- What you are asked to do -
Write out again, word for word, the lines below from the line that holds "Where is the center of the red square?" through the line that holds "In what direction", omitting pictures.

====================

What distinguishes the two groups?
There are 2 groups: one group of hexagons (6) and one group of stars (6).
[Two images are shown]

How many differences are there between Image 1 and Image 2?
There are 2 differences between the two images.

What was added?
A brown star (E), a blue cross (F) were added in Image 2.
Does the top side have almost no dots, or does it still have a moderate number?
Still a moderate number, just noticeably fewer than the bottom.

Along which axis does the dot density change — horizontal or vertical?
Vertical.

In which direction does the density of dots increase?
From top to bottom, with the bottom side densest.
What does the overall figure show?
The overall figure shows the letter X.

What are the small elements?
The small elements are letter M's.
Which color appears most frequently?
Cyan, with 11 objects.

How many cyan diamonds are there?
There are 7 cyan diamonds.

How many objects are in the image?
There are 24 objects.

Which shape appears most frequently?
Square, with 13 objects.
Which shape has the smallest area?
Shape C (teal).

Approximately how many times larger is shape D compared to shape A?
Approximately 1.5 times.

====================

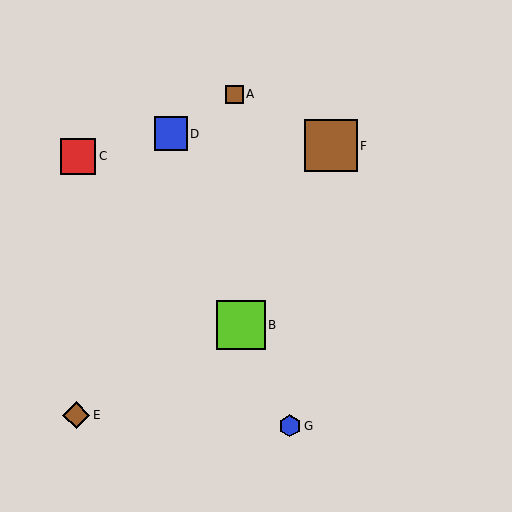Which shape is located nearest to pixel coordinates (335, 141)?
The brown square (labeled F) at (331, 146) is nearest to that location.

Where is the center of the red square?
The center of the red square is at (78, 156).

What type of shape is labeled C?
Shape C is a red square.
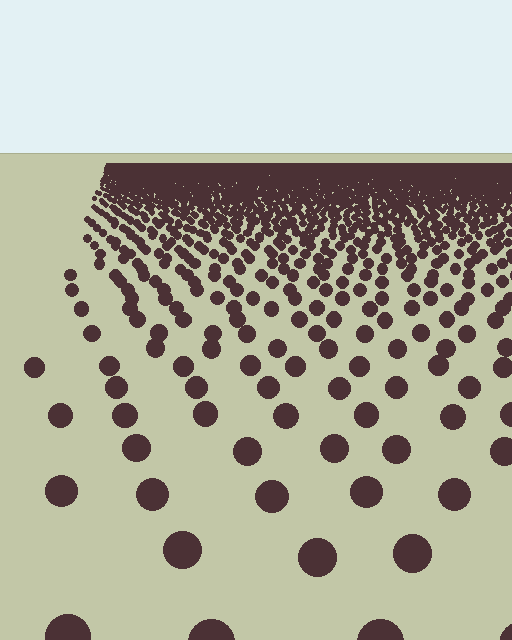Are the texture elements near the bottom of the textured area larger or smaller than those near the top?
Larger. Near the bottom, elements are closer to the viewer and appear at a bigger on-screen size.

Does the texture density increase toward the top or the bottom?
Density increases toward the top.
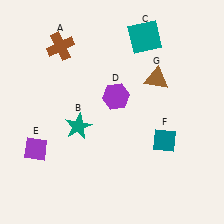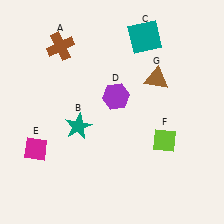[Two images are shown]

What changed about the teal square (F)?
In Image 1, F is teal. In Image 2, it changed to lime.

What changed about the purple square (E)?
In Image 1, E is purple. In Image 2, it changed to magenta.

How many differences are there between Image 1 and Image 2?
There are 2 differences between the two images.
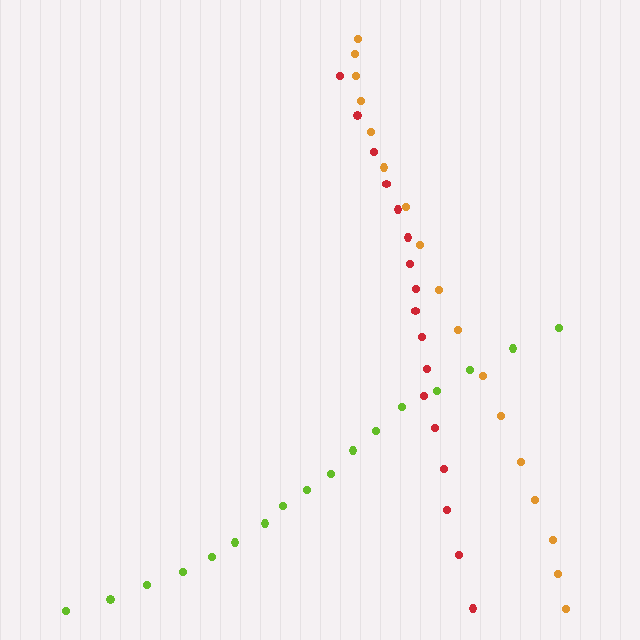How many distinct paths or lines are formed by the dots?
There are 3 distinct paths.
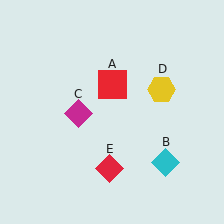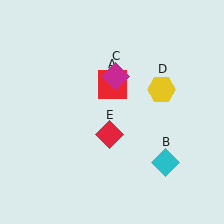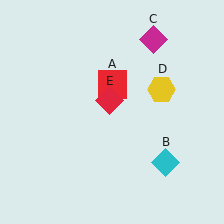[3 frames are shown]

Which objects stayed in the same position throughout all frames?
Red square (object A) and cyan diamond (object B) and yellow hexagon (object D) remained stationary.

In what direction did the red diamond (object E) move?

====================

- Solution to this problem -
Where is the center of the red square?
The center of the red square is at (78, 156).

What type of shape is labeled C?
Shape C is a red square.
Are the texture elements near the bottom of the textured area larger or smaller than those near the top?
Larger. Near the bottom, elements are closer to the viewer and appear at a bigger on-screen size.

Does the texture density increase toward the top or the bottom?
Density increases toward the top.
[Two images are shown]

What changed about the teal square (F)?
In Image 1, F is teal. In Image 2, it changed to lime.

What changed about the purple square (E)?
In Image 1, E is purple. In Image 2, it changed to magenta.

How many differences are there between Image 1 and Image 2?
There are 2 differences between the two images.
How many distinct paths or lines are formed by the dots?
There are 3 distinct paths.
[3 frames are shown]

Which objects stayed in the same position throughout all frames?
Red square (object A) and cyan diamond (object B) and yellow hexagon (object D) remained stationary.

In what direction did the red diamond (object E) move?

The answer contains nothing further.